##### Provided data #####

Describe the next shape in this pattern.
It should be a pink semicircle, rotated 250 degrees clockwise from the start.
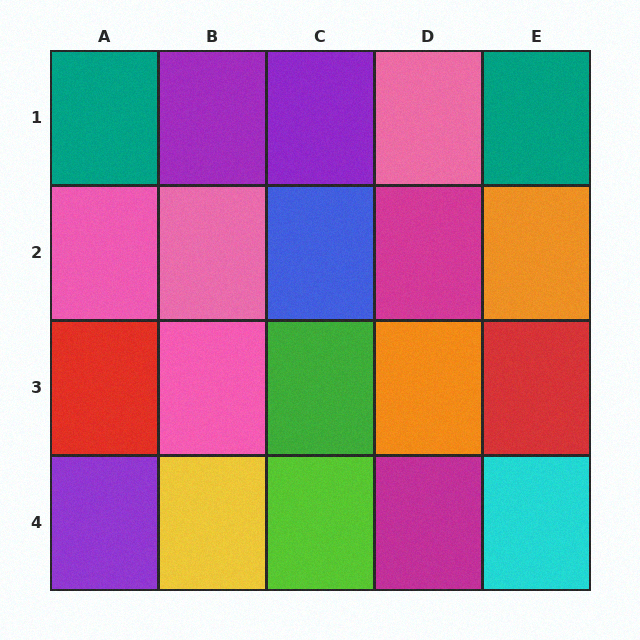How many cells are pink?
4 cells are pink.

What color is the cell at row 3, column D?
Orange.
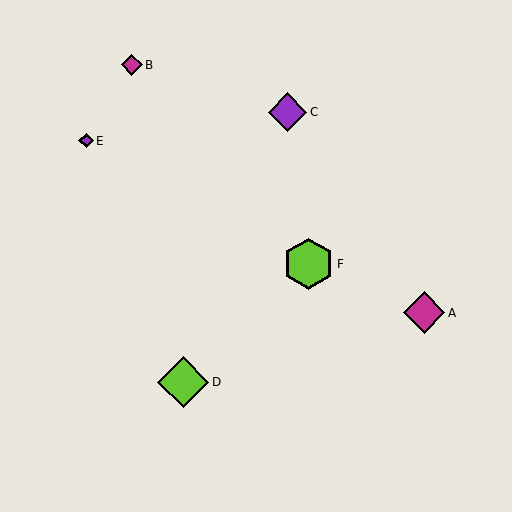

#####

_Work order_. Set down the records above exactly, leaving out pictures.

_Response below_.
Describe the next shape in this pattern.
It should be a pink semicircle, rotated 250 degrees clockwise from the start.
How many cells are pink?
4 cells are pink.

What color is the cell at row 3, column D?
Orange.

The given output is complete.